- [Stated problem]
Reproduce, word for word, the span of lines starting at the line holding "Is this angle acute, right, or obtuse?" and ending at the line holding "[4 frames are shown]". Omit every picture.

- [Entries]
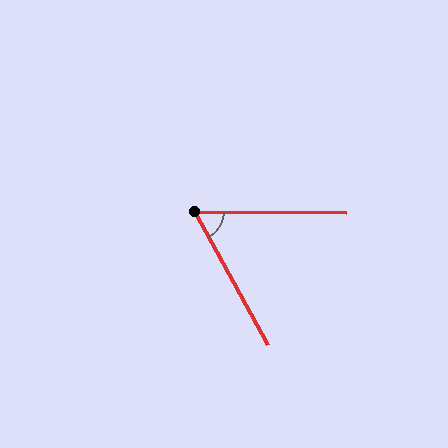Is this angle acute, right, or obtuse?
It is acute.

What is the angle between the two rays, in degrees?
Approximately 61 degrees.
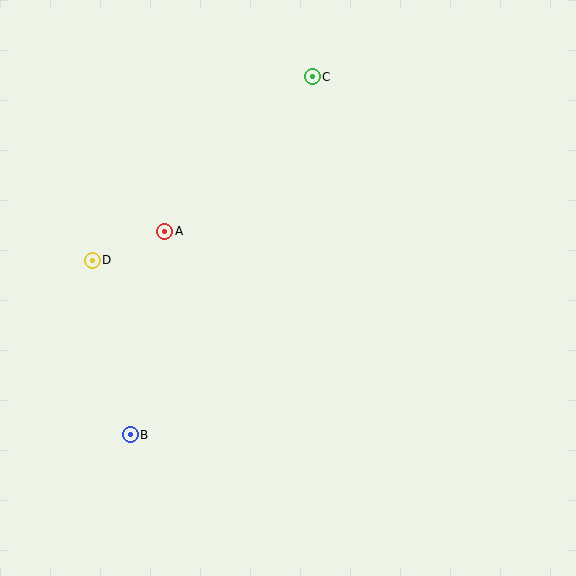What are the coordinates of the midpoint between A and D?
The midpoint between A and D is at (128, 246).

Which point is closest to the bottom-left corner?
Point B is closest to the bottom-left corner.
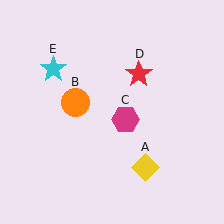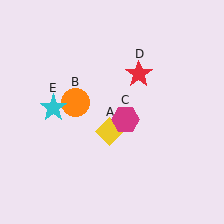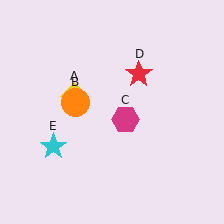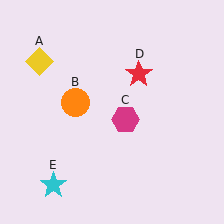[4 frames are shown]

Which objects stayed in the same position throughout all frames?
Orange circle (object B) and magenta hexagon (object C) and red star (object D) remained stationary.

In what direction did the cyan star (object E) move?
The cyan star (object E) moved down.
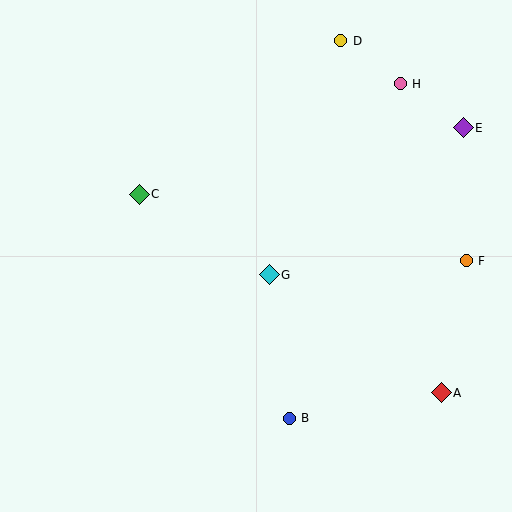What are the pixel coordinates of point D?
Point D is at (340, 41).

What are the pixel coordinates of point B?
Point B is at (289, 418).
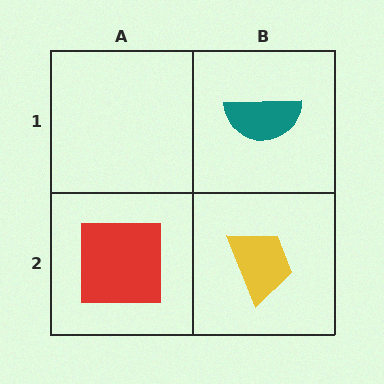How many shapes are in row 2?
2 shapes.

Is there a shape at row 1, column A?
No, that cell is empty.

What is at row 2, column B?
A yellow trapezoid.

---

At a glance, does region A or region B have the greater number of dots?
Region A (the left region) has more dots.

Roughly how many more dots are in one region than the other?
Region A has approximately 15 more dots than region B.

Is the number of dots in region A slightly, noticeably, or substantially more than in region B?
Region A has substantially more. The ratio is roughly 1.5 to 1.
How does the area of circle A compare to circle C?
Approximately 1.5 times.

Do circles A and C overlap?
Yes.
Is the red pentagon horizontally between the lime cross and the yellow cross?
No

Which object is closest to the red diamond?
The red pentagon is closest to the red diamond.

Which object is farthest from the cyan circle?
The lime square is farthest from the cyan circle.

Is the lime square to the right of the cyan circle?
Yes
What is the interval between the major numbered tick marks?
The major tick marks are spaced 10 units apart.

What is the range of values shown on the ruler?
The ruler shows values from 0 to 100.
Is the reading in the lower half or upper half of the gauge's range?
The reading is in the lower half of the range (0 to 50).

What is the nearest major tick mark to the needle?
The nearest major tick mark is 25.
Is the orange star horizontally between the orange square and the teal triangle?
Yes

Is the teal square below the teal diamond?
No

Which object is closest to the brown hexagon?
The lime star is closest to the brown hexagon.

- [Solution to the exercise]
Is this angle acute, right, or obtuse?
It is acute.

What is the angle between the two rays, in degrees?
Approximately 61 degrees.
What are the coordinates of the midpoint between A and D?
The midpoint between A and D is at (128, 246).

Which point is closest to the bottom-left corner?
Point B is closest to the bottom-left corner.
[4 frames are shown]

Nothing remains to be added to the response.